[Visual perception records]
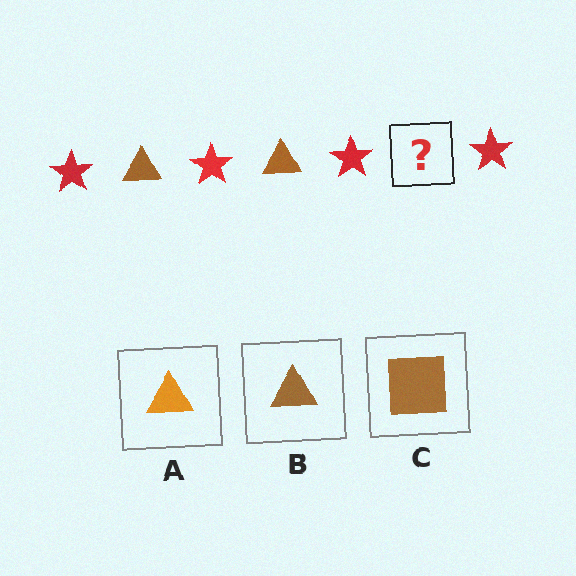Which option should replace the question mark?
Option B.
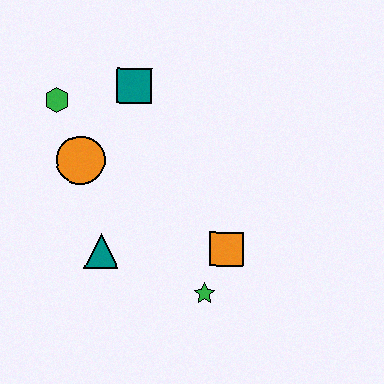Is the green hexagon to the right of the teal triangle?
No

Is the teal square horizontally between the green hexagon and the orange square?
Yes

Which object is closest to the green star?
The orange square is closest to the green star.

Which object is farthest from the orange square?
The green hexagon is farthest from the orange square.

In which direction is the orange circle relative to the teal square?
The orange circle is below the teal square.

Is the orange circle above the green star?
Yes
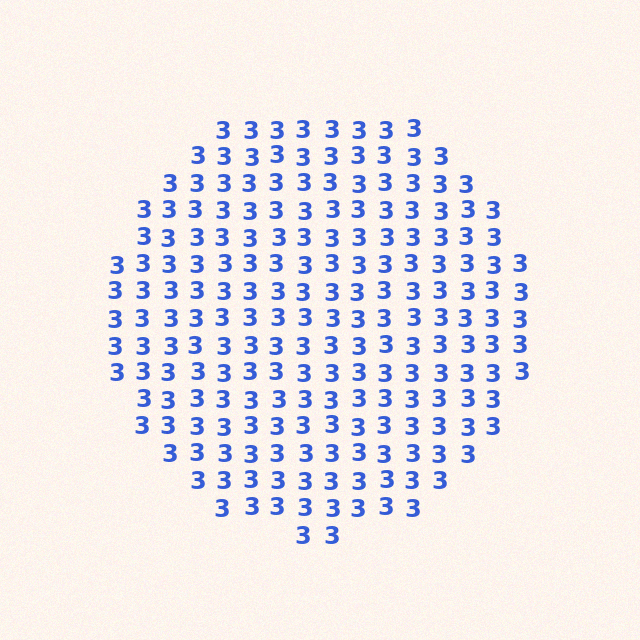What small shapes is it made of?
It is made of small digit 3's.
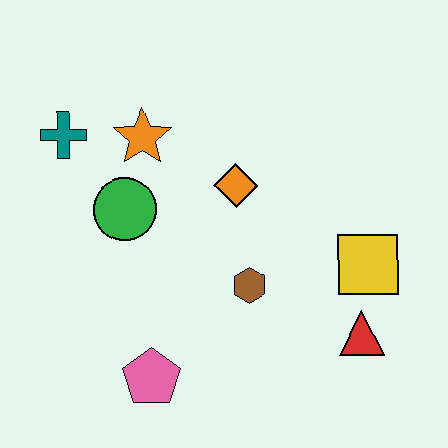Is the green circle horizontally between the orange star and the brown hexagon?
No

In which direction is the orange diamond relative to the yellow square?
The orange diamond is to the left of the yellow square.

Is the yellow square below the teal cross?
Yes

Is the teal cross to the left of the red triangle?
Yes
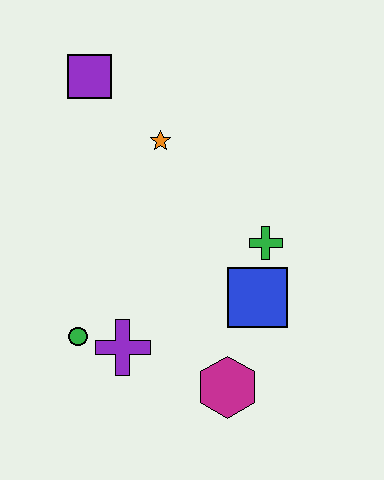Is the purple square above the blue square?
Yes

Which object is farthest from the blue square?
The purple square is farthest from the blue square.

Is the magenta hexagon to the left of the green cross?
Yes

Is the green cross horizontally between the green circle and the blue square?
No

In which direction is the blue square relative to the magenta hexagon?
The blue square is above the magenta hexagon.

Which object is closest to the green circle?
The purple cross is closest to the green circle.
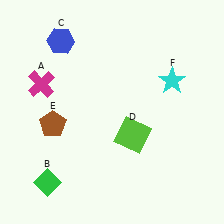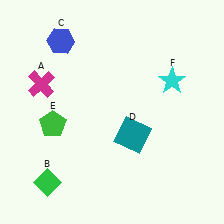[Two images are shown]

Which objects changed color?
D changed from lime to teal. E changed from brown to green.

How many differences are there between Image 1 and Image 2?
There are 2 differences between the two images.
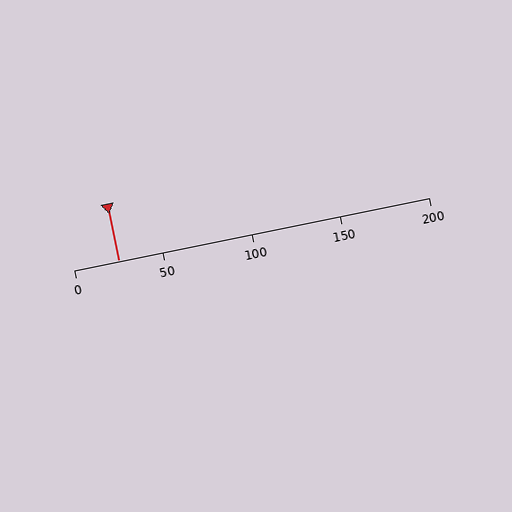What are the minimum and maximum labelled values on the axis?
The axis runs from 0 to 200.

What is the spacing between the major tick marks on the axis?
The major ticks are spaced 50 apart.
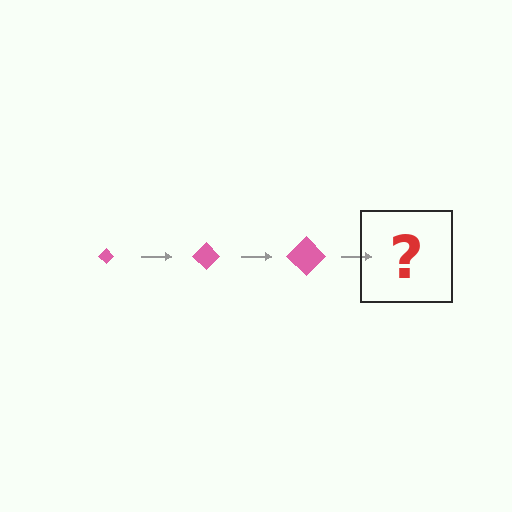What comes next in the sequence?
The next element should be a pink diamond, larger than the previous one.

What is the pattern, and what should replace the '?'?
The pattern is that the diamond gets progressively larger each step. The '?' should be a pink diamond, larger than the previous one.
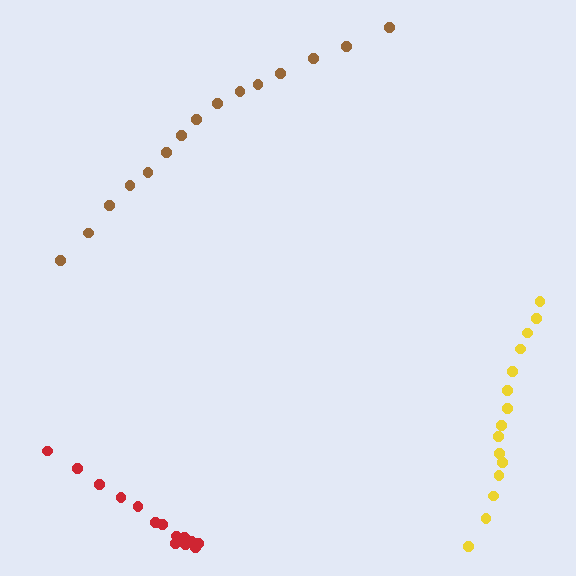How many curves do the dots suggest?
There are 3 distinct paths.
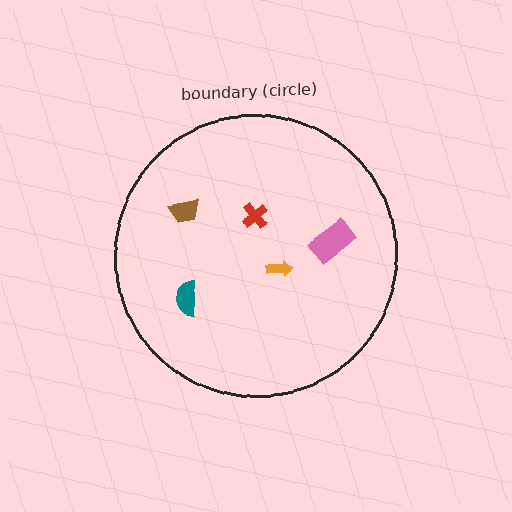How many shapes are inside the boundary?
5 inside, 0 outside.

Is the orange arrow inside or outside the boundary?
Inside.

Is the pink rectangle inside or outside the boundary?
Inside.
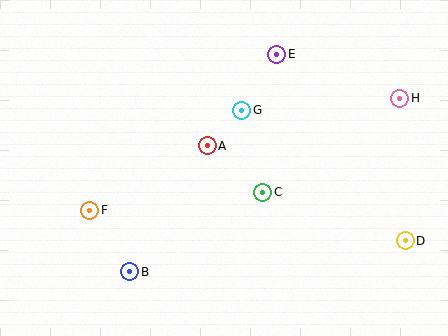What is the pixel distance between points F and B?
The distance between F and B is 73 pixels.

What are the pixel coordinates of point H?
Point H is at (399, 98).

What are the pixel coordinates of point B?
Point B is at (130, 272).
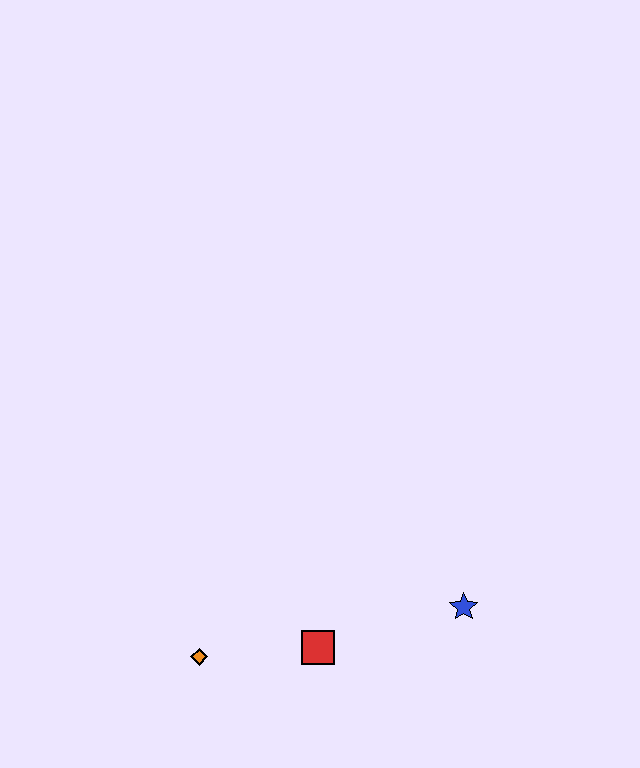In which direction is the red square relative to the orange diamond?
The red square is to the right of the orange diamond.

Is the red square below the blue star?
Yes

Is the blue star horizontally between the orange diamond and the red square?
No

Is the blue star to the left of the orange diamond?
No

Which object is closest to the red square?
The orange diamond is closest to the red square.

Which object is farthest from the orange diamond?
The blue star is farthest from the orange diamond.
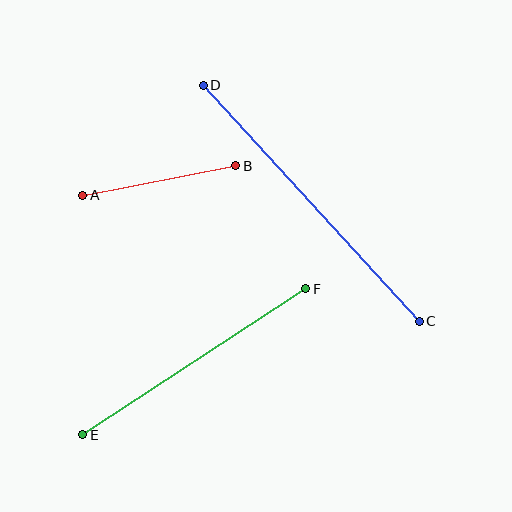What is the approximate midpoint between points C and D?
The midpoint is at approximately (311, 203) pixels.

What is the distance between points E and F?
The distance is approximately 267 pixels.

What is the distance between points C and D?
The distance is approximately 320 pixels.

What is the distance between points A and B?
The distance is approximately 156 pixels.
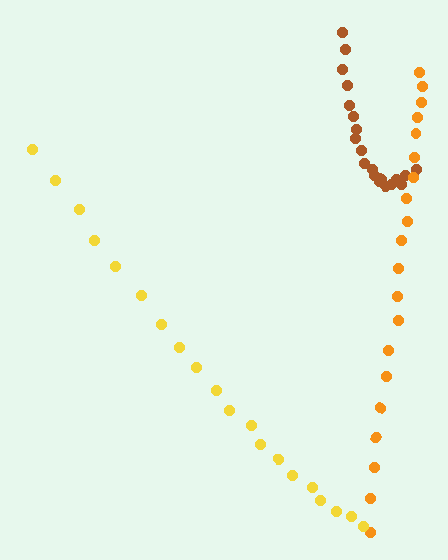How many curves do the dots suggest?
There are 3 distinct paths.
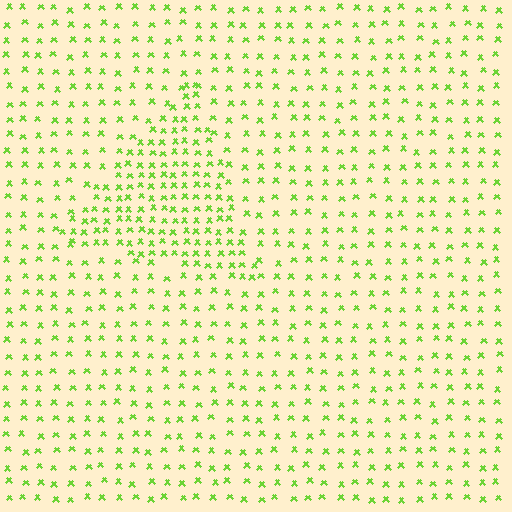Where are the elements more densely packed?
The elements are more densely packed inside the triangle boundary.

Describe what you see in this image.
The image contains small lime elements arranged at two different densities. A triangle-shaped region is visible where the elements are more densely packed than the surrounding area.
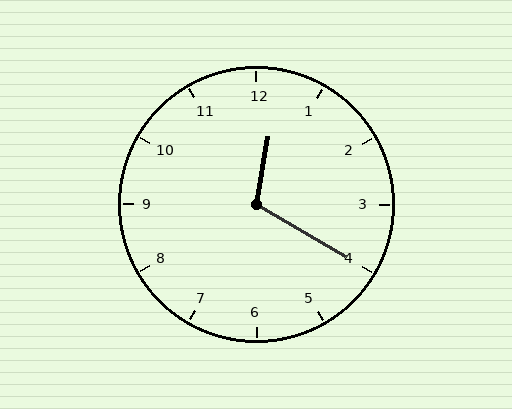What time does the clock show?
12:20.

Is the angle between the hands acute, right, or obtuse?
It is obtuse.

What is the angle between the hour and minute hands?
Approximately 110 degrees.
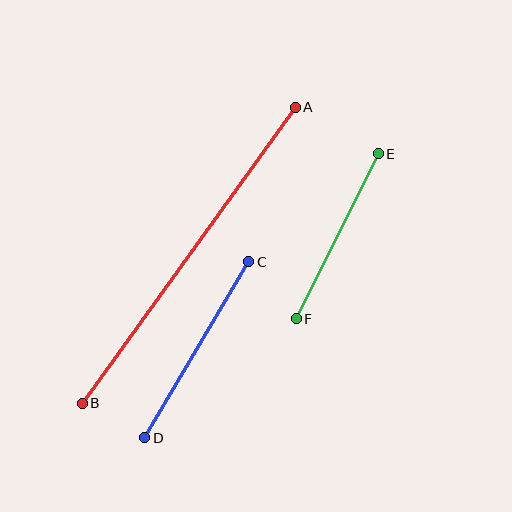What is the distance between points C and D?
The distance is approximately 205 pixels.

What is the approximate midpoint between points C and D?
The midpoint is at approximately (197, 350) pixels.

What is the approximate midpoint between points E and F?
The midpoint is at approximately (337, 236) pixels.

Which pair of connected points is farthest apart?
Points A and B are farthest apart.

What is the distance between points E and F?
The distance is approximately 184 pixels.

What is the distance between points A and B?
The distance is approximately 365 pixels.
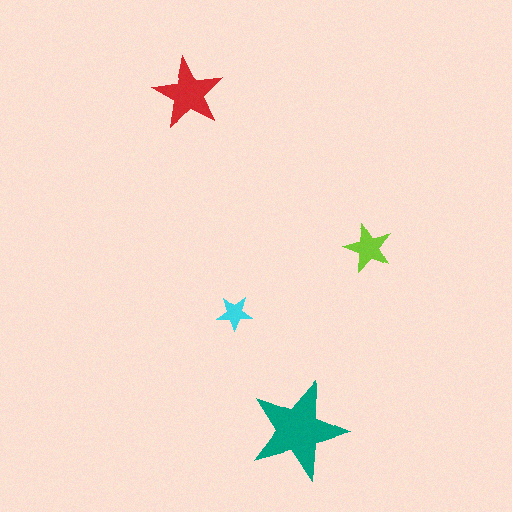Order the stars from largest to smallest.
the teal one, the red one, the lime one, the cyan one.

◆ **CHALLENGE**: Reproduce each line of the records exactly, and omit every picture.

◆ **THE COMPLETED TASK**:
Which option should replace the question mark?
Option B.
Is the green hexagon to the right of the teal triangle?
No

Is the teal square horizontally between the green hexagon and the orange square?
Yes

Which object is closest to the green star?
The orange square is closest to the green star.

Which object is farthest from the orange square?
The green hexagon is farthest from the orange square.

In which direction is the orange circle relative to the teal square?
The orange circle is below the teal square.

Is the orange circle above the green star?
Yes
What small shapes is it made of?
It is made of small digit 3's.
Is the green circle horizontally between the orange star and the brown hexagon?
No

In which direction is the orange diamond relative to the yellow square?
The orange diamond is to the left of the yellow square.

Is the yellow square below the teal cross?
Yes

Is the teal cross to the left of the red triangle?
Yes
Is the purple square above the blue square?
Yes

Which object is farthest from the blue square?
The purple square is farthest from the blue square.

Is the magenta hexagon to the left of the green cross?
Yes

Is the green cross horizontally between the green circle and the blue square?
No

In which direction is the blue square relative to the magenta hexagon?
The blue square is above the magenta hexagon.

Which object is closest to the green circle?
The purple cross is closest to the green circle.
[Two images are shown]

Which objects changed color?
D changed from lime to teal. E changed from brown to green.

How many differences are there between Image 1 and Image 2?
There are 2 differences between the two images.
What are the minimum and maximum labelled values on the axis?
The axis runs from 0 to 200.

What is the spacing between the major tick marks on the axis?
The major ticks are spaced 50 apart.
What comes next in the sequence?
The next element should be a pink diamond, larger than the previous one.

What is the pattern, and what should replace the '?'?
The pattern is that the diamond gets progressively larger each step. The '?' should be a pink diamond, larger than the previous one.
How many curves do the dots suggest?
There are 3 distinct paths.
How many shapes are inside the boundary?
5 inside, 0 outside.

Is the orange arrow inside or outside the boundary?
Inside.

Is the pink rectangle inside or outside the boundary?
Inside.
What is the pixel distance between points F and B?
The distance between F and B is 73 pixels.

What are the pixel coordinates of point H?
Point H is at (399, 98).

What are the pixel coordinates of point B?
Point B is at (130, 272).
In which direction is the red square relative to the orange diamond?
The red square is to the right of the orange diamond.

Is the red square below the blue star?
Yes

Is the blue star horizontally between the orange diamond and the red square?
No

Is the blue star to the left of the orange diamond?
No

Which object is closest to the red square?
The orange diamond is closest to the red square.

Which object is farthest from the orange diamond?
The blue star is farthest from the orange diamond.
What is the approximate midpoint between points C and D?
The midpoint is at approximately (311, 203) pixels.

What is the distance between points E and F?
The distance is approximately 267 pixels.

What is the distance between points C and D?
The distance is approximately 320 pixels.

What is the distance between points A and B?
The distance is approximately 156 pixels.
How many curves do the dots suggest?
There are 3 distinct paths.
Where are the elements more densely packed?
The elements are more densely packed inside the triangle boundary.

Describe what you see in this image.
The image contains small lime elements arranged at two different densities. A triangle-shaped region is visible where the elements are more densely packed than the surrounding area.
What time does the clock show?
12:20.

Is the angle between the hands acute, right, or obtuse?
It is obtuse.

What is the angle between the hour and minute hands?
Approximately 110 degrees.
What is the distance between points C and D?
The distance is approximately 205 pixels.

What is the approximate midpoint between points C and D?
The midpoint is at approximately (197, 350) pixels.

What is the approximate midpoint between points E and F?
The midpoint is at approximately (337, 236) pixels.

Which pair of connected points is farthest apart?
Points A and B are farthest apart.

What is the distance between points E and F?
The distance is approximately 184 pixels.

What is the distance between points A and B?
The distance is approximately 365 pixels.
Order the stars from largest to smallest.
the teal one, the red one, the lime one, the cyan one.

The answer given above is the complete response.